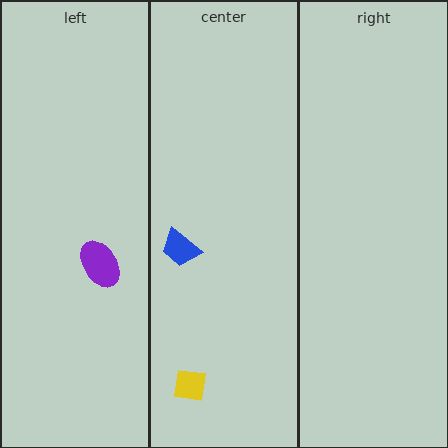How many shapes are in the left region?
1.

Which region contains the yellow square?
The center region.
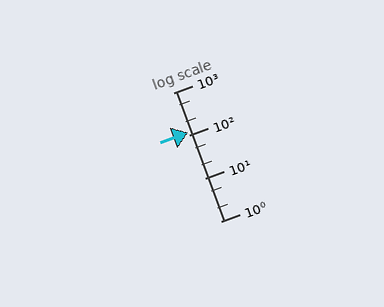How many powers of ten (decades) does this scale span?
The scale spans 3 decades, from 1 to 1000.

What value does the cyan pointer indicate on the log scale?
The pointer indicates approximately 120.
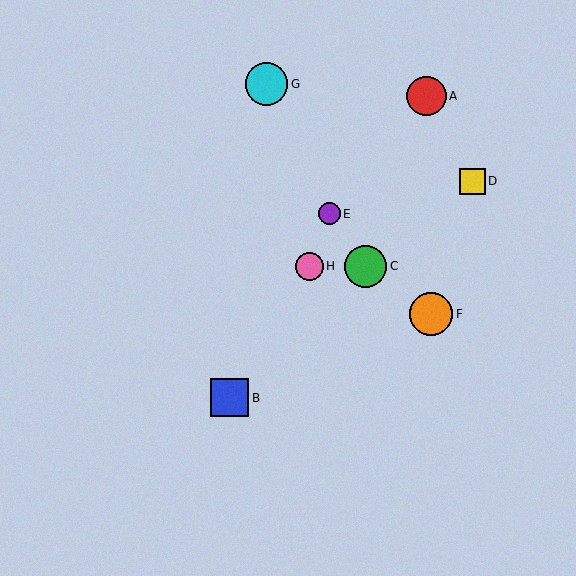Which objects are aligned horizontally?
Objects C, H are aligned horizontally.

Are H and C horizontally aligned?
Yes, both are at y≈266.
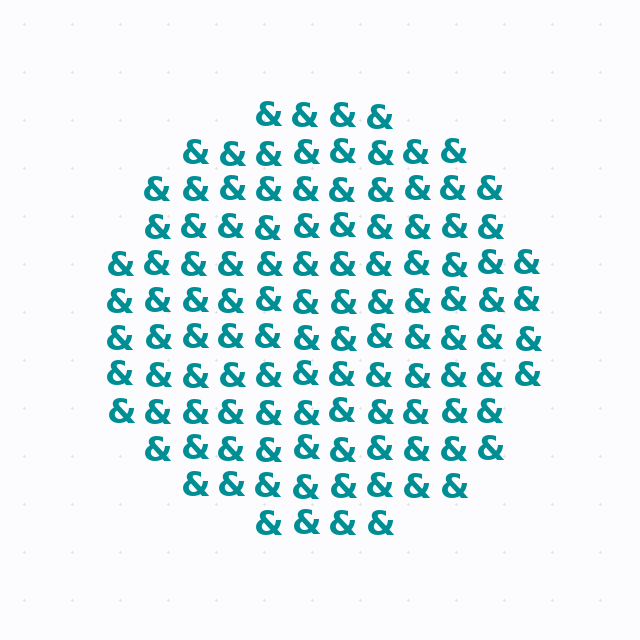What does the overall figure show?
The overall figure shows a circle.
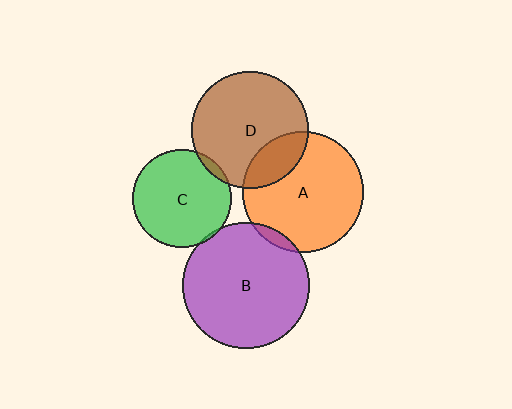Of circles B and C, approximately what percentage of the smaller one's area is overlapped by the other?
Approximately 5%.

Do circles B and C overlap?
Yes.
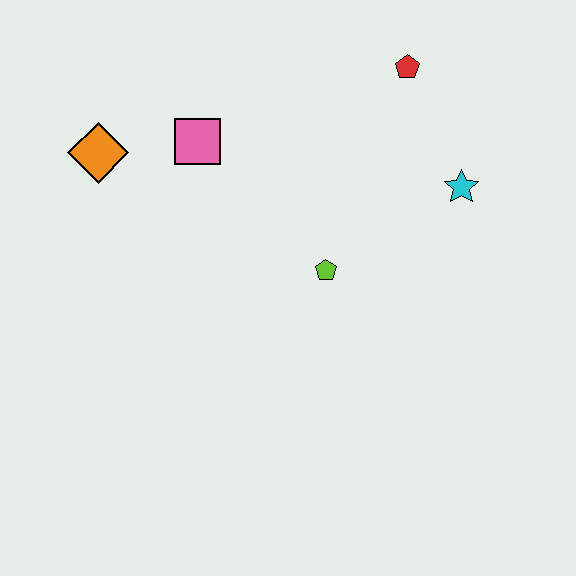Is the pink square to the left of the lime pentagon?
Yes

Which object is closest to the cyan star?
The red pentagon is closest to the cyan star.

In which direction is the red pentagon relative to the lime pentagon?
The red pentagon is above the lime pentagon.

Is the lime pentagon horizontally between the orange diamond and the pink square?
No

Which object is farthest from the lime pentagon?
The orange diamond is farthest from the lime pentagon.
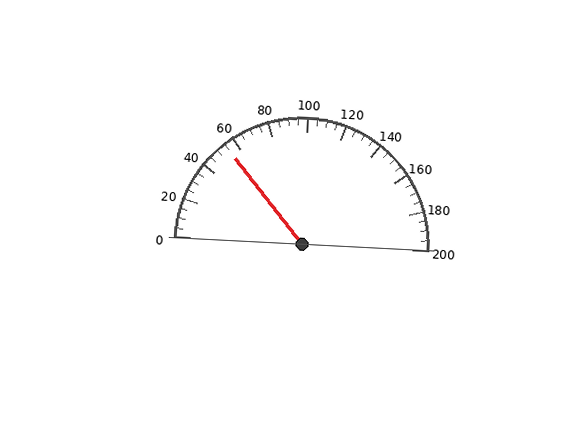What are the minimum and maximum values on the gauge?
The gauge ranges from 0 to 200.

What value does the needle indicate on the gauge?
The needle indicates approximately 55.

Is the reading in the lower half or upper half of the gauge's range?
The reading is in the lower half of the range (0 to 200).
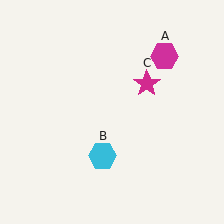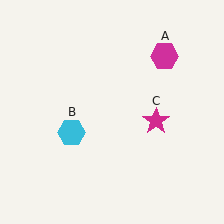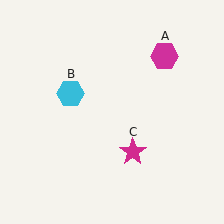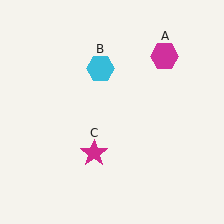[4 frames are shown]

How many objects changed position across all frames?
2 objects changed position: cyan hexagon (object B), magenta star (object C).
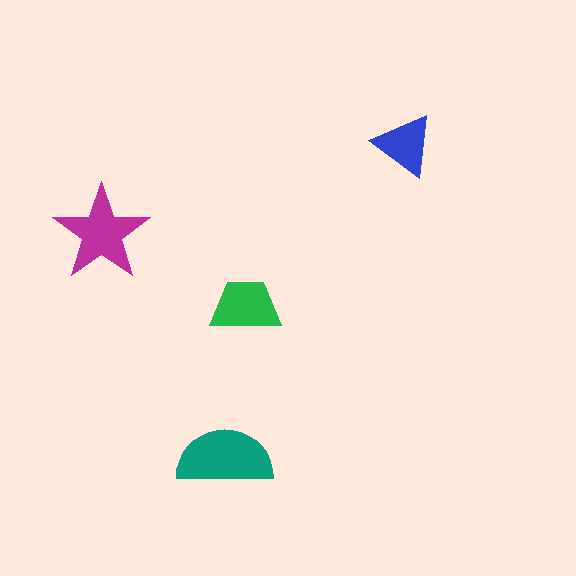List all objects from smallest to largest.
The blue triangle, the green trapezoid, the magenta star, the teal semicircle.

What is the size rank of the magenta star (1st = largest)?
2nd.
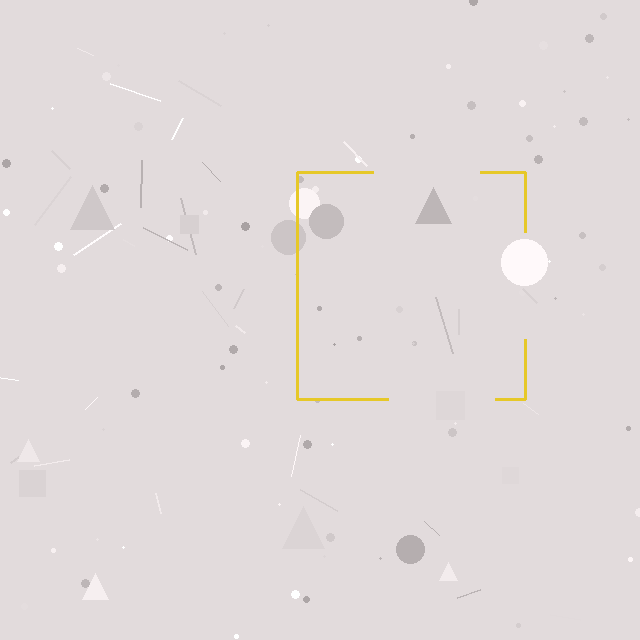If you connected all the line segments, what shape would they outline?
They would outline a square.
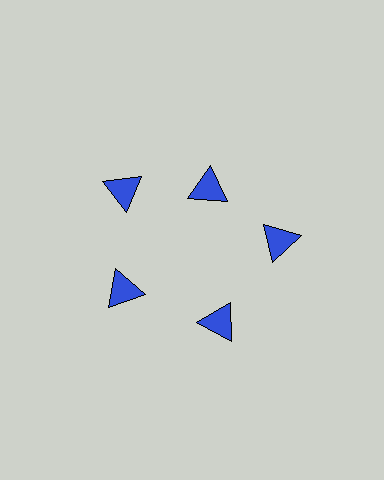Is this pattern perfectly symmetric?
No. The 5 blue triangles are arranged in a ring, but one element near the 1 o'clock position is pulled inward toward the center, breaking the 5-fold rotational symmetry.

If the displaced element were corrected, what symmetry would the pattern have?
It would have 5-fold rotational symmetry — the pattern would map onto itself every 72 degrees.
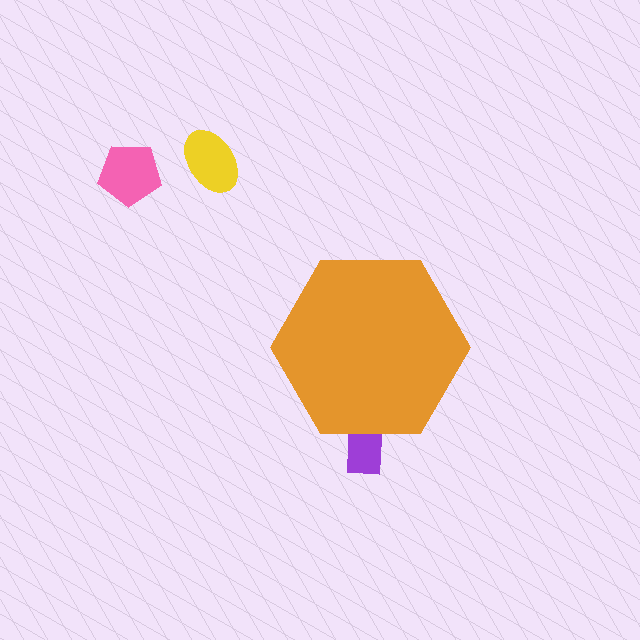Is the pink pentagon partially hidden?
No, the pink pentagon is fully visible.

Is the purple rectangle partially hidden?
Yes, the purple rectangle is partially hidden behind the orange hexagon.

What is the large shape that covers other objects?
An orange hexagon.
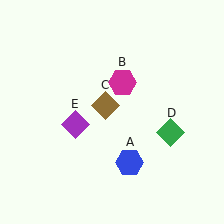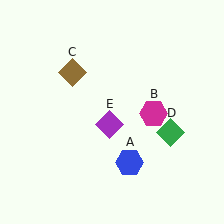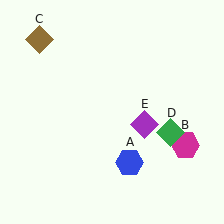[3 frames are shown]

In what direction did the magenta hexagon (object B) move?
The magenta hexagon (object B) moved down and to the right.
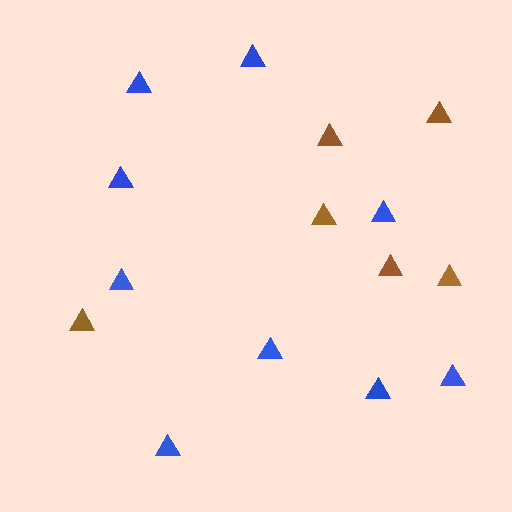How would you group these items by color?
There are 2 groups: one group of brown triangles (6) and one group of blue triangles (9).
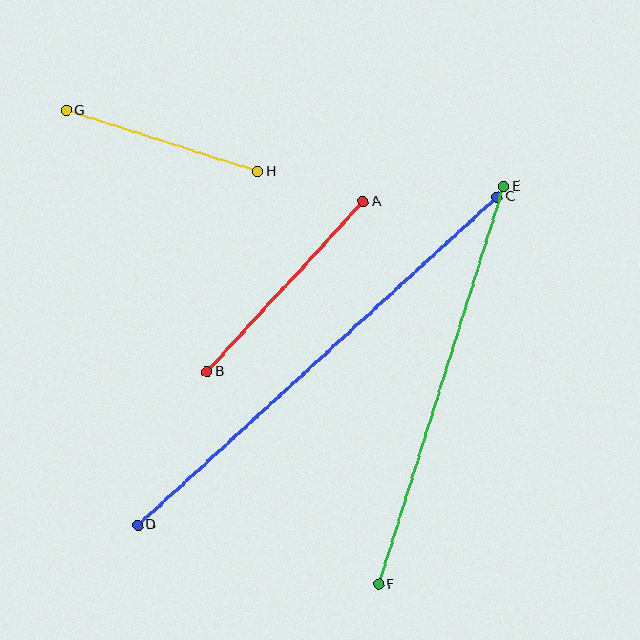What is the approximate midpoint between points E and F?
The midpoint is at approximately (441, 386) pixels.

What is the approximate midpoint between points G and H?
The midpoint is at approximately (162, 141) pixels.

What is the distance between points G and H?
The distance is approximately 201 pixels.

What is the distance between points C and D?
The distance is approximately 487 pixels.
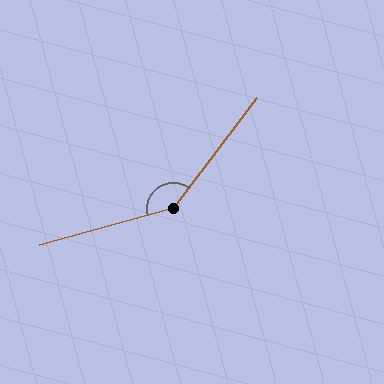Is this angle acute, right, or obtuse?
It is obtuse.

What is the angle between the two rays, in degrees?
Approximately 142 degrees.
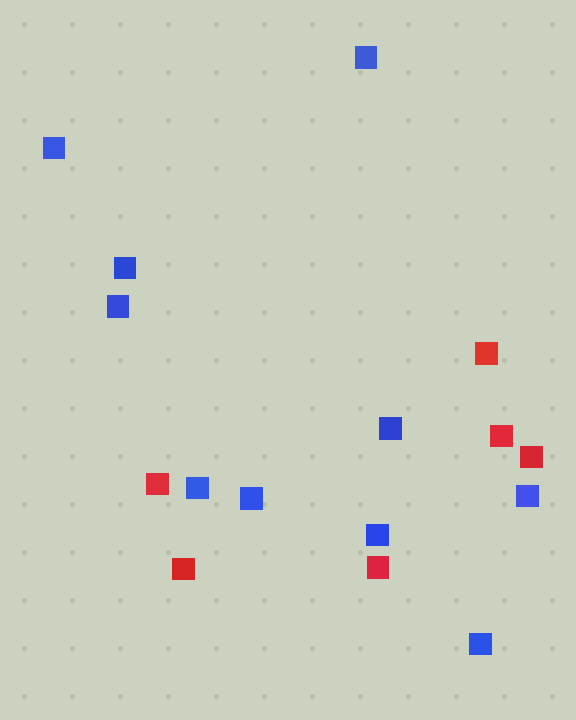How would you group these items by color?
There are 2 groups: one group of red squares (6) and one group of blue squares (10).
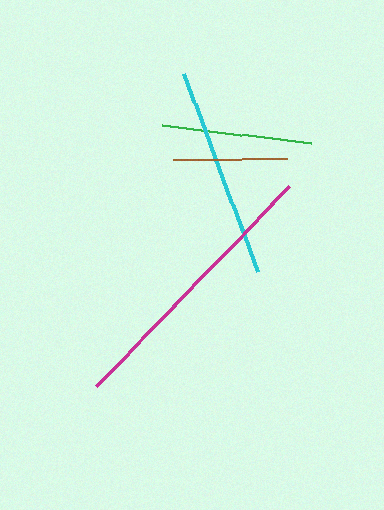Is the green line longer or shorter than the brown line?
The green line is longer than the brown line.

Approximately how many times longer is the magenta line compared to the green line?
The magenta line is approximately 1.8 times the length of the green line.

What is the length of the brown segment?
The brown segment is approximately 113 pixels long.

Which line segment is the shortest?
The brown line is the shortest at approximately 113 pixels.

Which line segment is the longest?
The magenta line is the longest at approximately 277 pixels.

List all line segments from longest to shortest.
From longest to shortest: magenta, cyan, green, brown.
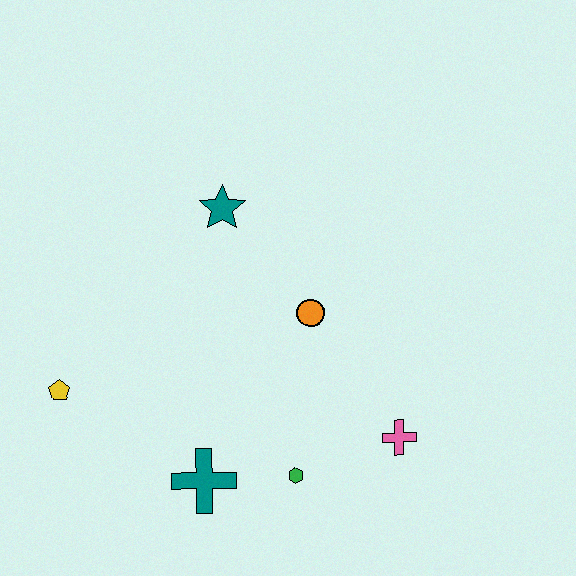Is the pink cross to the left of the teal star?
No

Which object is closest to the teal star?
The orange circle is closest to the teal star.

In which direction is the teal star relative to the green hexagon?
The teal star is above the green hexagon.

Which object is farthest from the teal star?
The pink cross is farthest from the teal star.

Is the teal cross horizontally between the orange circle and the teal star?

§

◆ PROBLEM TO SOLVE ◆
Drop the images and repeat the data exactly.

◆ FULL OUTPUT ◆
How many shapes are in the left region?
1.

Which region contains the yellow square?
The center region.
How many powers of ten (decades) does this scale span?
The scale spans 3 decades, from 1 to 1000.

What value does the cyan pointer indicate on the log scale?
The pointer indicates approximately 120.
Which objects are aligned horizontally?
Objects C, H are aligned horizontally.

Are H and C horizontally aligned?
Yes, both are at y≈266.
What does the overall figure show?
The overall figure shows a circle.
Of circles B and C, approximately what percentage of the smaller one's area is overlapped by the other?
Approximately 5%.

Do circles B and C overlap?
Yes.
Is the pink square to the left of the lime pentagon?
Yes

Which object is closest to the cyan star?
The red pentagon is closest to the cyan star.

In which direction is the red pentagon relative to the lime pentagon?
The red pentagon is above the lime pentagon.

Is the lime pentagon horizontally between the orange diamond and the pink square?
No

Which object is farthest from the lime pentagon?
The orange diamond is farthest from the lime pentagon.
What are the minimum and maximum values on the gauge?
The gauge ranges from 0 to 200.

What value does the needle indicate on the gauge?
The needle indicates approximately 55.

Is the reading in the lower half or upper half of the gauge's range?
The reading is in the lower half of the range (0 to 200).
[4 frames are shown]

How many objects changed position across all frames?
2 objects changed position: cyan hexagon (object B), magenta star (object C).
List all objects from smallest to largest.
The blue triangle, the green trapezoid, the magenta star, the teal semicircle.

What is the size rank of the magenta star (1st = largest)?
2nd.
If you connected all the line segments, what shape would they outline?
They would outline a square.
Is this pattern perfectly symmetric?
No. The 5 blue triangles are arranged in a ring, but one element near the 1 o'clock position is pulled inward toward the center, breaking the 5-fold rotational symmetry.

If the displaced element were corrected, what symmetry would the pattern have?
It would have 5-fold rotational symmetry — the pattern would map onto itself every 72 degrees.
Is the pink pentagon partially hidden?
No, the pink pentagon is fully visible.

Is the purple rectangle partially hidden?
Yes, the purple rectangle is partially hidden behind the orange hexagon.

What is the large shape that covers other objects?
An orange hexagon.
[3 frames are shown]

In what direction did the magenta hexagon (object B) move?
The magenta hexagon (object B) moved down and to the right.
How would you group these items by color?
There are 2 groups: one group of brown triangles (6) and one group of blue triangles (9).
What is the approximate midpoint between points E and F?
The midpoint is at approximately (441, 386) pixels.

What is the approximate midpoint between points G and H?
The midpoint is at approximately (162, 141) pixels.

What is the distance between points G and H?
The distance is approximately 201 pixels.

What is the distance between points C and D?
The distance is approximately 487 pixels.
Is this angle acute, right, or obtuse?
It is obtuse.

What is the angle between the two rays, in degrees?
Approximately 142 degrees.
How would you group these items by color?
There are 2 groups: one group of red squares (6) and one group of blue squares (10).
Is the green line longer or shorter than the brown line?
The green line is longer than the brown line.

Approximately how many times longer is the magenta line compared to the green line?
The magenta line is approximately 1.8 times the length of the green line.

What is the length of the brown segment?
The brown segment is approximately 113 pixels long.

Which line segment is the shortest?
The brown line is the shortest at approximately 113 pixels.

Which line segment is the longest?
The magenta line is the longest at approximately 277 pixels.

List all line segments from longest to shortest.
From longest to shortest: magenta, cyan, green, brown.
Is the pink cross to the left of the teal star?
No

Which object is closest to the teal star?
The orange circle is closest to the teal star.

In which direction is the teal star relative to the green hexagon?
The teal star is above the green hexagon.

Which object is farthest from the teal star?
The pink cross is farthest from the teal star.

Is the teal cross horizontally between the orange circle and the teal star?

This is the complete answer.